* Problem to solve:
Quote only the lines that start at the line with "Is shape A oriented" and run to the end of the entries; omit the pictures.

(Records from a dataset)
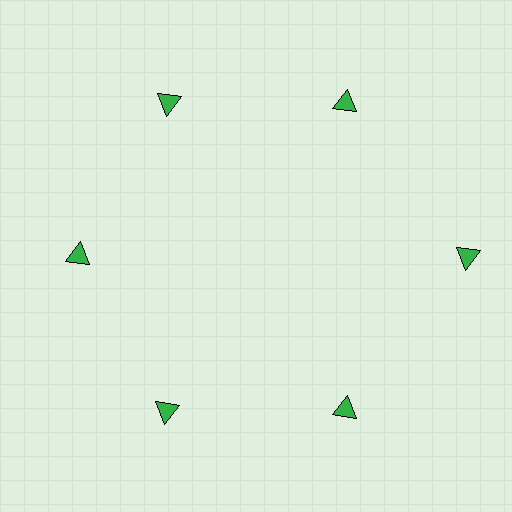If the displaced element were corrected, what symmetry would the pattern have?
It would have 6-fold rotational symmetry — the pattern would map onto itself every 60 degrees.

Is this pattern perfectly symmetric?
No. The 6 green triangles are arranged in a ring, but one element near the 3 o'clock position is pushed outward from the center, breaking the 6-fold rotational symmetry.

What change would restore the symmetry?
The symmetry would be restored by moving it inward, back onto the ring so that all 6 triangles sit at equal angles and equal distance from the center.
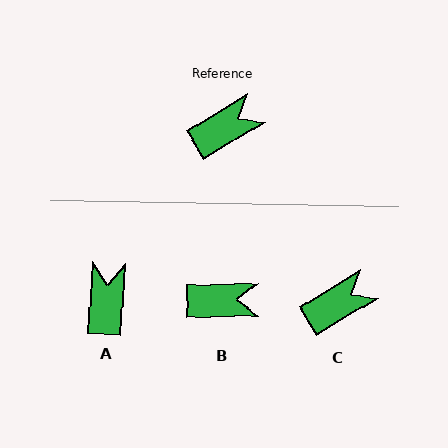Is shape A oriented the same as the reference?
No, it is off by about 55 degrees.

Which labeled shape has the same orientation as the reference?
C.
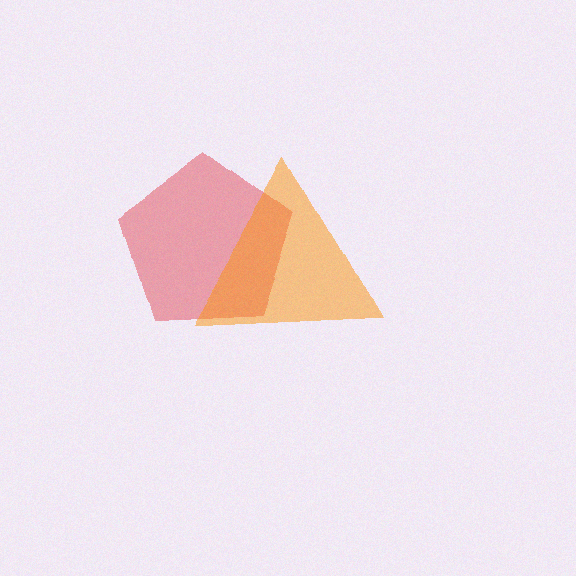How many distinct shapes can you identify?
There are 2 distinct shapes: a red pentagon, an orange triangle.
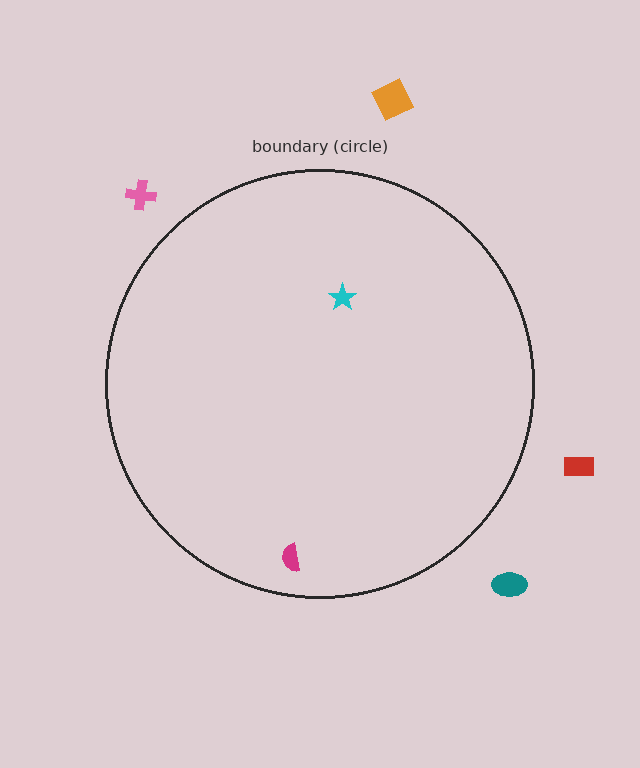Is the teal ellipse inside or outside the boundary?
Outside.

* Exercise response:
Is shape A oriented the same as the reference?
No, it is off by about 55 degrees.

Which labeled shape has the same orientation as the reference?
C.
How many distinct shapes can you identify?
There are 2 distinct shapes: a red pentagon, an orange triangle.
Is the teal ellipse inside or outside the boundary?
Outside.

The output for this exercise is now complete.